Entries shown:
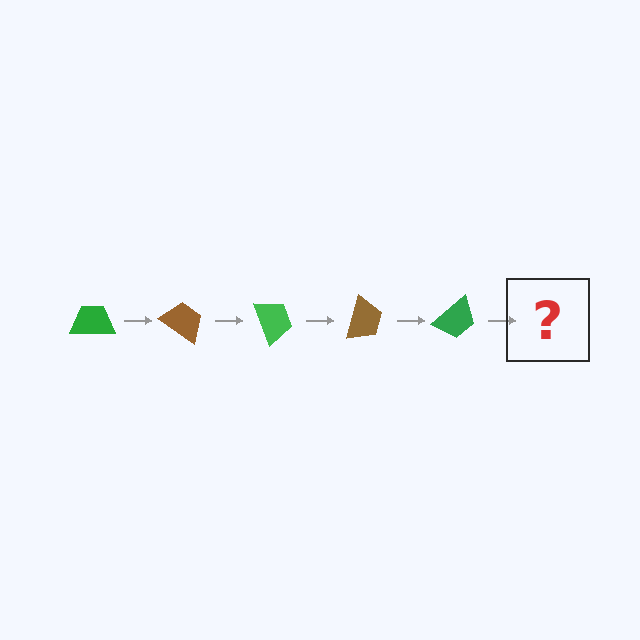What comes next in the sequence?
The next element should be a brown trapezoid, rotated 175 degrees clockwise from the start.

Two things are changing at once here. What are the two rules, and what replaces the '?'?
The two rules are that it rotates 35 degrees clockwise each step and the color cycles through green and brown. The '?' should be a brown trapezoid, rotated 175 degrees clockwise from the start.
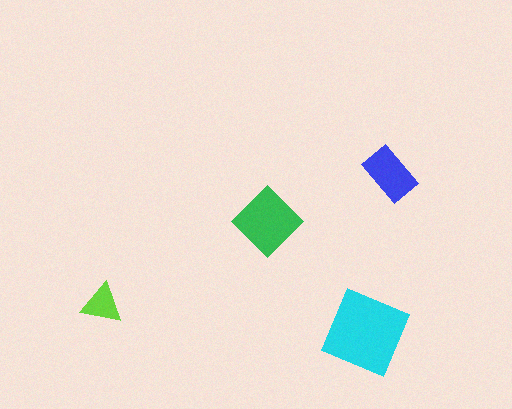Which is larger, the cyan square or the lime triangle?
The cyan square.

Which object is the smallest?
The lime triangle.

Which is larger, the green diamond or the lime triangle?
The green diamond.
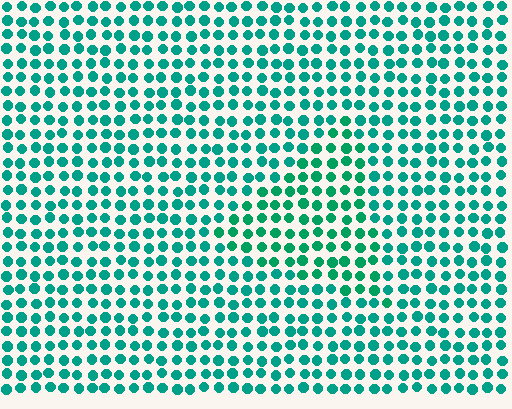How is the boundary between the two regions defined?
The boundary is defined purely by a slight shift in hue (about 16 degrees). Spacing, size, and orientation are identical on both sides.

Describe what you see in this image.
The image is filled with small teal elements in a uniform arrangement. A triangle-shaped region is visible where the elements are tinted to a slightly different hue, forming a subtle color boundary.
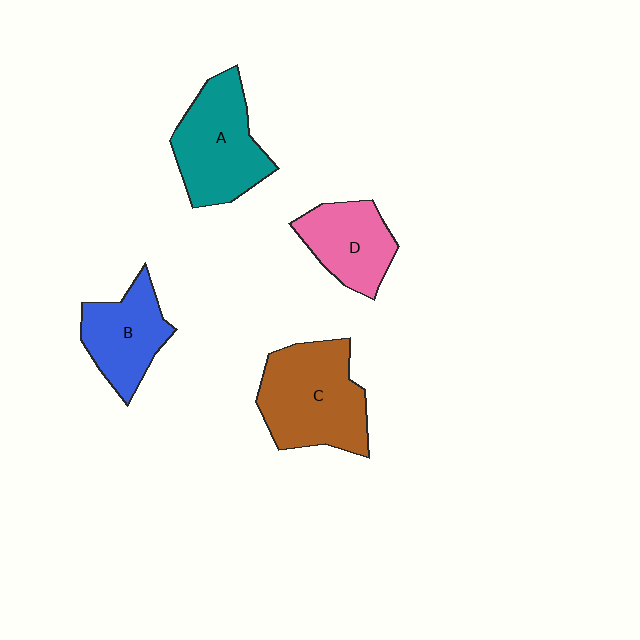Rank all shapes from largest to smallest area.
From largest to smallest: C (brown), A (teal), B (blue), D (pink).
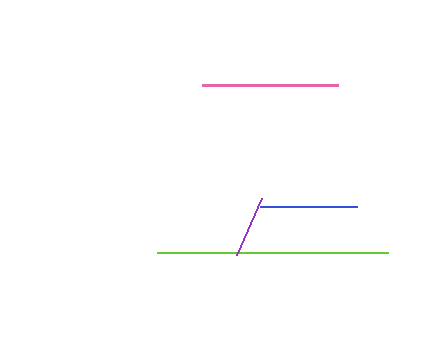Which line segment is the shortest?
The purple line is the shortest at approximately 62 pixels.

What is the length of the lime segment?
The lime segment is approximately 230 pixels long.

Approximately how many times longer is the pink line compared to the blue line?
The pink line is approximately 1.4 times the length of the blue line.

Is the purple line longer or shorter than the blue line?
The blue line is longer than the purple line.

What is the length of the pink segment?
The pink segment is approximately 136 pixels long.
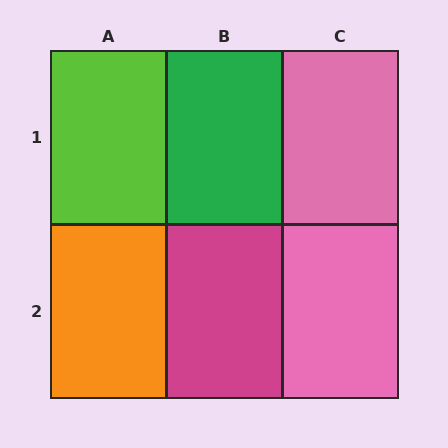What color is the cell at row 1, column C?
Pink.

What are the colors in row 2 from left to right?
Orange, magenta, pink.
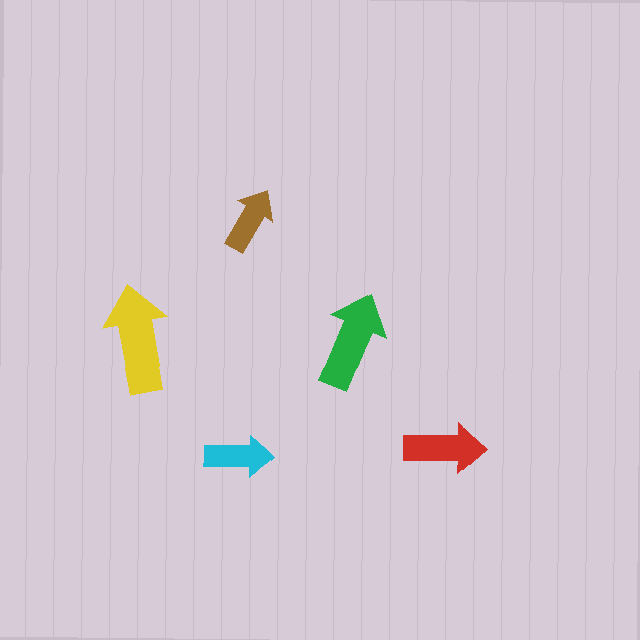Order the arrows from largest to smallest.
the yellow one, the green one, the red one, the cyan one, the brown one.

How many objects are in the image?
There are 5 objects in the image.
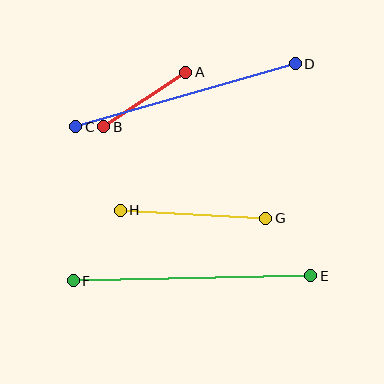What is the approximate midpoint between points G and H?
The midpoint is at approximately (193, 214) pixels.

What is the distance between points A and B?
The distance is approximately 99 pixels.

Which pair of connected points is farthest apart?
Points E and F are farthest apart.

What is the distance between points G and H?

Job:
Leave out every picture, and repeat word for word only the lines from the one holding "What is the approximate" through the end of the entries above, both ends included.

Solution to this exercise:
What is the approximate midpoint between points G and H?
The midpoint is at approximately (193, 214) pixels.

What is the distance between points A and B?
The distance is approximately 99 pixels.

Which pair of connected points is farthest apart?
Points E and F are farthest apart.

What is the distance between points G and H?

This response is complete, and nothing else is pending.